● Description of the task
Output every entry exactly as written, but omit the pictures.

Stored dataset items
+===+
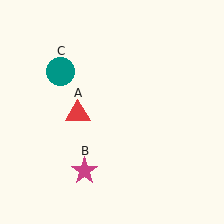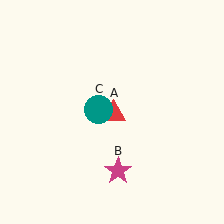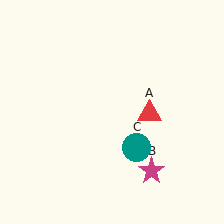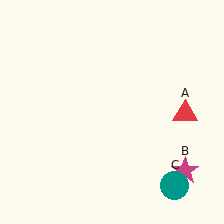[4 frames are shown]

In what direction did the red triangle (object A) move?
The red triangle (object A) moved right.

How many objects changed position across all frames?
3 objects changed position: red triangle (object A), magenta star (object B), teal circle (object C).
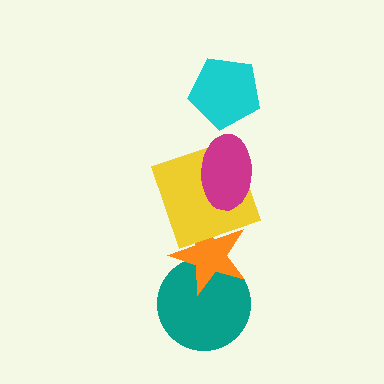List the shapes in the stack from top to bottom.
From top to bottom: the cyan pentagon, the magenta ellipse, the yellow square, the orange star, the teal circle.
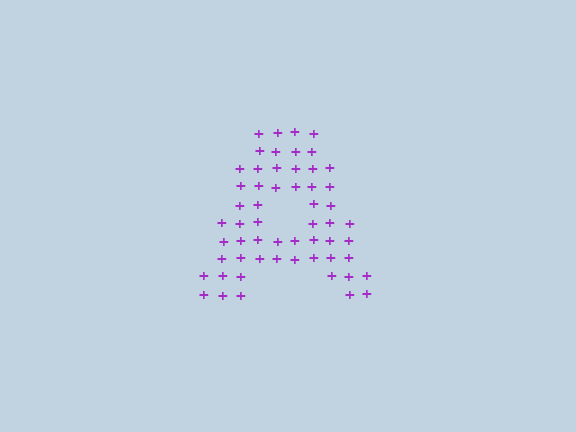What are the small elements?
The small elements are plus signs.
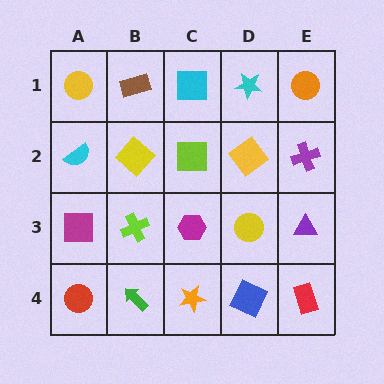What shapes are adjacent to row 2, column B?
A brown rectangle (row 1, column B), a lime cross (row 3, column B), a cyan semicircle (row 2, column A), a lime square (row 2, column C).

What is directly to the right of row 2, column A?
A yellow diamond.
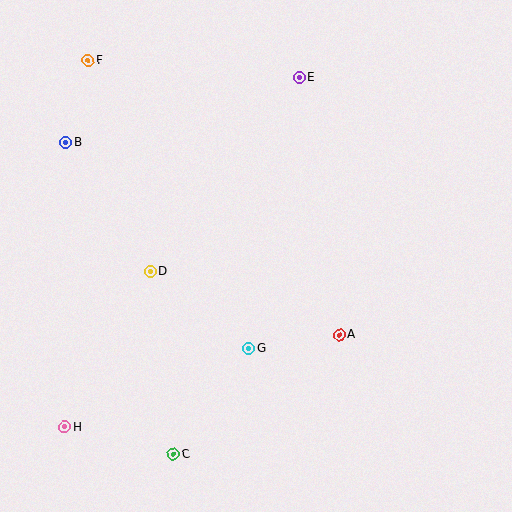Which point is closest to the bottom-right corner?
Point A is closest to the bottom-right corner.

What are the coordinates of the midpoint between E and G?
The midpoint between E and G is at (274, 213).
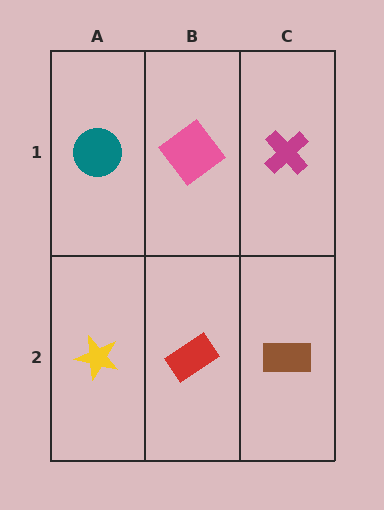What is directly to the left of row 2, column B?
A yellow star.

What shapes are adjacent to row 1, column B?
A red rectangle (row 2, column B), a teal circle (row 1, column A), a magenta cross (row 1, column C).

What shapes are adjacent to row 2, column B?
A pink diamond (row 1, column B), a yellow star (row 2, column A), a brown rectangle (row 2, column C).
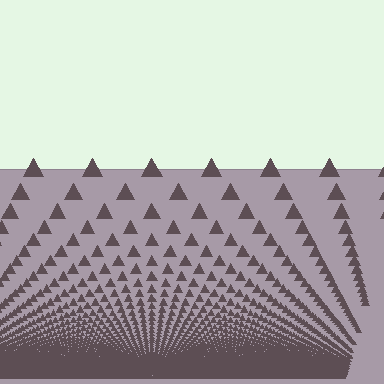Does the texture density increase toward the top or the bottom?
Density increases toward the bottom.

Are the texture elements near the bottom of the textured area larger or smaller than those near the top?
Smaller. The gradient is inverted — elements near the bottom are smaller and denser.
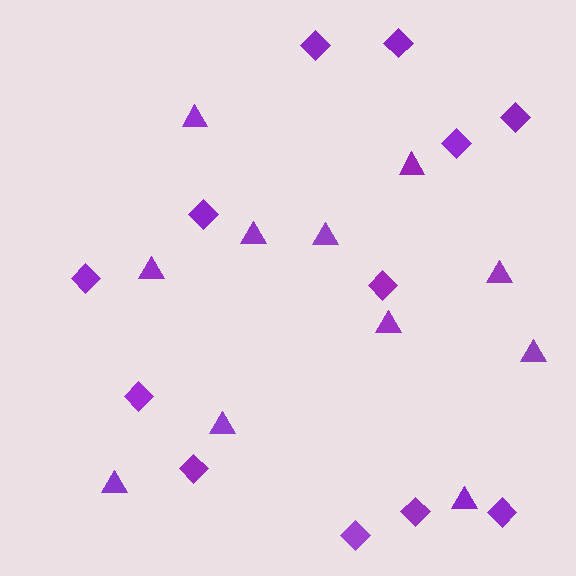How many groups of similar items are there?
There are 2 groups: one group of triangles (11) and one group of diamonds (12).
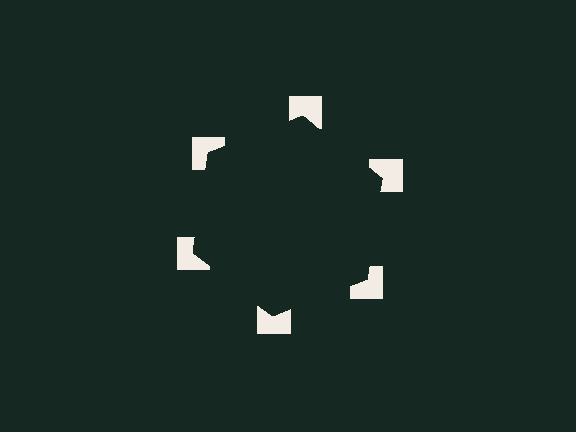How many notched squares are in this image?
There are 6 — one at each vertex of the illusory hexagon.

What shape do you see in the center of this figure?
An illusory hexagon — its edges are inferred from the aligned wedge cuts in the notched squares, not physically drawn.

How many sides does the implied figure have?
6 sides.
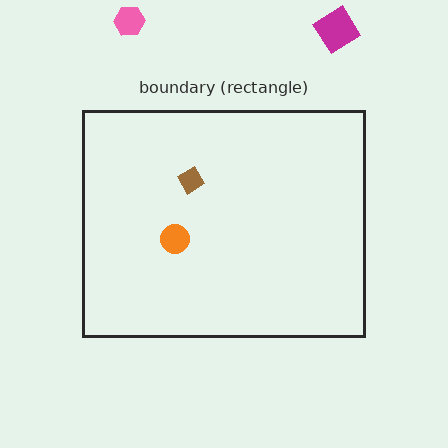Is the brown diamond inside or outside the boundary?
Inside.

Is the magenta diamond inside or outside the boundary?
Outside.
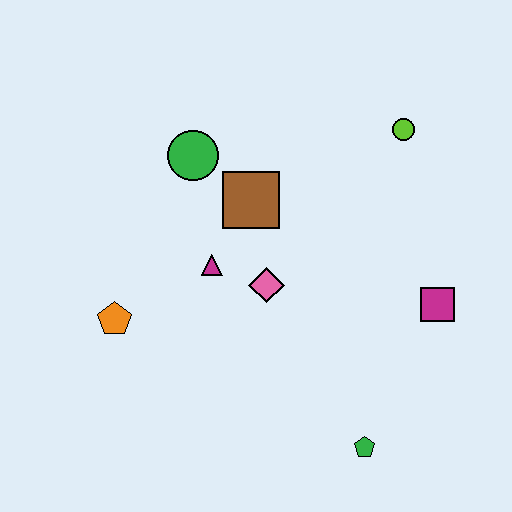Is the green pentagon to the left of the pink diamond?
No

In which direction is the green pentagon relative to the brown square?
The green pentagon is below the brown square.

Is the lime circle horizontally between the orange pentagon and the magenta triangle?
No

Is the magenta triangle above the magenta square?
Yes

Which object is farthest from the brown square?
The green pentagon is farthest from the brown square.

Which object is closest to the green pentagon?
+===+
● Right answer
[4 frames are shown]

In what direction did the red triangle (object A) move?
The red triangle (object A) moved right.

How many objects changed position across all frames?
3 objects changed position: red triangle (object A), magenta star (object B), teal circle (object C).
List the shapes in the stack from top to bottom.
From top to bottom: the cyan pentagon, the magenta ellipse, the yellow square, the orange star, the teal circle.
What are the small elements?
The small elements are plus signs.
What shapes are adjacent to row 2, column B?
A brown rectangle (row 1, column B), a lime cross (row 3, column B), a cyan semicircle (row 2, column A), a lime square (row 2, column C).

What is directly to the right of row 2, column A?
A yellow diamond.
Which point is closest to the bottom-right corner?
Point A is closest to the bottom-right corner.

What are the coordinates of the midpoint between E and G?
The midpoint between E and G is at (274, 213).
What is directly to the left of row 2, column B?
A yellow star.

What shapes are adjacent to row 1, column B?
A red rectangle (row 2, column B), a teal circle (row 1, column A), a magenta cross (row 1, column C).

What shapes are adjacent to row 2, column B?
A pink diamond (row 1, column B), a yellow star (row 2, column A), a brown rectangle (row 2, column C).
Does the texture density increase toward the top or the bottom?
Density increases toward the bottom.

Are the texture elements near the bottom of the textured area larger or smaller than those near the top?
Smaller. The gradient is inverted — elements near the bottom are smaller and denser.
How many groups of similar items are there?
There are 2 groups: one group of triangles (11) and one group of diamonds (12).
How many notched squares are in this image?
There are 6 — one at each vertex of the illusory hexagon.

What shape do you see in the center of this figure?
An illusory hexagon — its edges are inferred from the aligned wedge cuts in the notched squares, not physically drawn.

How many sides does the implied figure have?
6 sides.
Is the brown diamond inside or outside the boundary?
Inside.

Is the magenta diamond inside or outside the boundary?
Outside.
Is the green pentagon to the left of the pink diamond?
No

In which direction is the green pentagon relative to the brown square?
The green pentagon is below the brown square.

Is the lime circle horizontally between the orange pentagon and the magenta triangle?
No

Is the magenta triangle above the magenta square?
Yes

Which object is farthest from the brown square?
The green pentagon is farthest from the brown square.

Which object is closest to the green pentagon?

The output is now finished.